■ **Work to complete**: Extract all of the entries and give them again, word for word.

■ **Dataset records**:
────
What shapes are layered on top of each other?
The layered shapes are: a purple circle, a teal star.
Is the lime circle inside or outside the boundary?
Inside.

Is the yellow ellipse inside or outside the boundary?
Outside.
────
■ **Full solution**:
What shapes are layered on top of each other?
The layered shapes are: a purple circle, a teal star.
Is the lime circle inside or outside the boundary?
Inside.

Is the yellow ellipse inside or outside the boundary?
Outside.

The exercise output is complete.